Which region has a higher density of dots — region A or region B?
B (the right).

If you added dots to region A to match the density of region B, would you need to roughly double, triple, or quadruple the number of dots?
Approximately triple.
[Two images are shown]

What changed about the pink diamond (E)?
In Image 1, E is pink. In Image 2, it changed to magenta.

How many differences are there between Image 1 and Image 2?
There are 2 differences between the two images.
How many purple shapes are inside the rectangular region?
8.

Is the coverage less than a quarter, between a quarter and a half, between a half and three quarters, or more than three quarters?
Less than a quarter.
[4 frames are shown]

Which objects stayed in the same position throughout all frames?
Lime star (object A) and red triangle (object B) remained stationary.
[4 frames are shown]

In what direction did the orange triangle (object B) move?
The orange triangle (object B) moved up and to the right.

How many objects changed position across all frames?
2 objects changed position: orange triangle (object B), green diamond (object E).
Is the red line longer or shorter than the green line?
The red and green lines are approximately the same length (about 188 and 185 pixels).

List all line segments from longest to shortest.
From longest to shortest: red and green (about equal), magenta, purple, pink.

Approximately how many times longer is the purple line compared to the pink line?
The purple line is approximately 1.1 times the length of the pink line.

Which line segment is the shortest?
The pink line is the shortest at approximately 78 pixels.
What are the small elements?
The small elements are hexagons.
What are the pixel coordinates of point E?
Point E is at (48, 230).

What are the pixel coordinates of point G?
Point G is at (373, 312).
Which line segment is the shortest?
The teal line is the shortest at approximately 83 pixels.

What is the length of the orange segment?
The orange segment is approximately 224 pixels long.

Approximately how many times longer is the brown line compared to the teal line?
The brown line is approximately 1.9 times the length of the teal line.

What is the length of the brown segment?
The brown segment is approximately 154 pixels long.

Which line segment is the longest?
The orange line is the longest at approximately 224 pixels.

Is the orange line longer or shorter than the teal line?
....
Problem to solve ::
From the first line to the last, please quote the material above exactly.

Exercise result ::
Which region has a higher density of dots — region A or region B?
B (the right).

If you added dots to region A to match the density of region B, would you need to roughly double, triple, or quadruple the number of dots?
Approximately triple.
[Two images are shown]

What changed about the pink diamond (E)?
In Image 1, E is pink. In Image 2, it changed to magenta.

How many differences are there between Image 1 and Image 2?
There are 2 differences between the two images.
How many purple shapes are inside the rectangular region?
8.

Is the coverage less than a quarter, between a quarter and a half, between a half and three quarters, or more than three quarters?
Less than a quarter.
[4 frames are shown]

Which objects stayed in the same position throughout all frames?
Lime star (object A) and red triangle (object B) remained stationary.
[4 frames are shown]

In what direction did the orange triangle (object B) move?
The orange triangle (object B) moved up and to the right.

How many objects changed position across all frames?
2 objects changed position: orange triangle (object B), green diamond (object E).
Is the red line longer or shorter than the green line?
The red and green lines are approximately the same length (about 188 and 185 pixels).

List all line segments from longest to shortest.
From longest to shortest: red and green (about equal), magenta, purple, pink.

Approximately how many times longer is the purple line compared to the pink line?
The purple line is approximately 1.1 times the length of the pink line.

Which line segment is the shortest?
The pink line is the shortest at approximately 78 pixels.
What are the small elements?
The small elements are hexagons.
What are the pixel coordinates of point E?
Point E is at (48, 230).

What are the pixel coordinates of point G?
Point G is at (373, 312).
Which line segment is the shortest?
The teal line is the shortest at approximately 83 pixels.

What is the length of the orange segment?
The orange segment is approximately 224 pixels long.

Approximately how many times longer is the brown line compared to the teal line?
The brown line is approximately 1.9 times the length of the teal line.

What is the length of the brown segment?
The brown segment is approximately 154 pixels long.

Which line segment is the longest?
The orange line is the longest at approximately 224 pixels.

Is the orange line longer or shorter than the teal line?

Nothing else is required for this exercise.